>>>>>
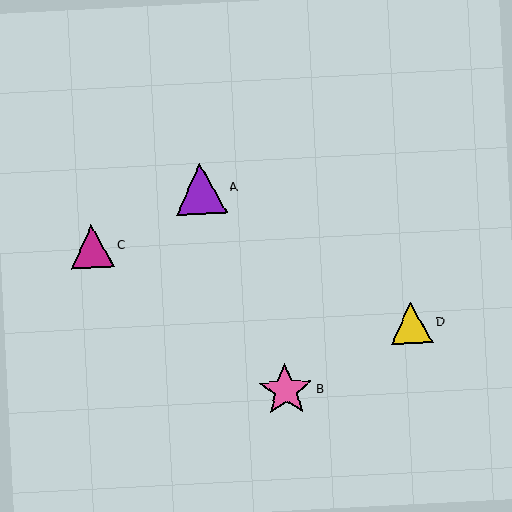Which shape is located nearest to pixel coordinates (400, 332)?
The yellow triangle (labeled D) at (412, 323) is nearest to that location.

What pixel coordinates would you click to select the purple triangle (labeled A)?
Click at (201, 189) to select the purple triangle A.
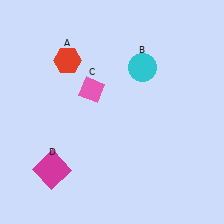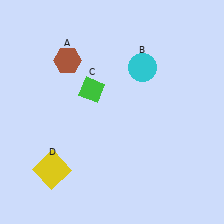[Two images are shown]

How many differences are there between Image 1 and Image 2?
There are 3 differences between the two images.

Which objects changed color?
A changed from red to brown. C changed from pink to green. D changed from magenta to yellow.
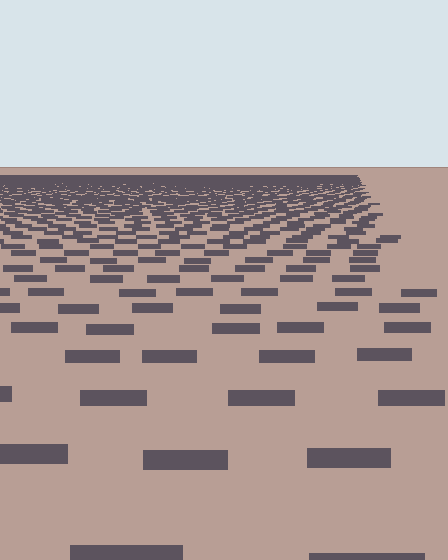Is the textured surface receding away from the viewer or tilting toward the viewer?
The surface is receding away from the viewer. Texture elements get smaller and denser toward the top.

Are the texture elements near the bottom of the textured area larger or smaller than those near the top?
<<<<<
Problem statement: Copy the entries above faithfully and omit every image.

Task answer:
Which shape is located nearest to pixel coordinates (400, 332)?
The yellow triangle (labeled D) at (412, 323) is nearest to that location.

What pixel coordinates would you click to select the purple triangle (labeled A)?
Click at (201, 189) to select the purple triangle A.
[Two images are shown]

How many differences are there between Image 1 and Image 2?
There are 3 differences between the two images.

Which objects changed color?
A changed from red to brown. C changed from pink to green. D changed from magenta to yellow.
Is the textured surface receding away from the viewer or tilting toward the viewer?
The surface is receding away from the viewer. Texture elements get smaller and denser toward the top.

Are the texture elements near the bottom of the textured area larger or smaller than those near the top?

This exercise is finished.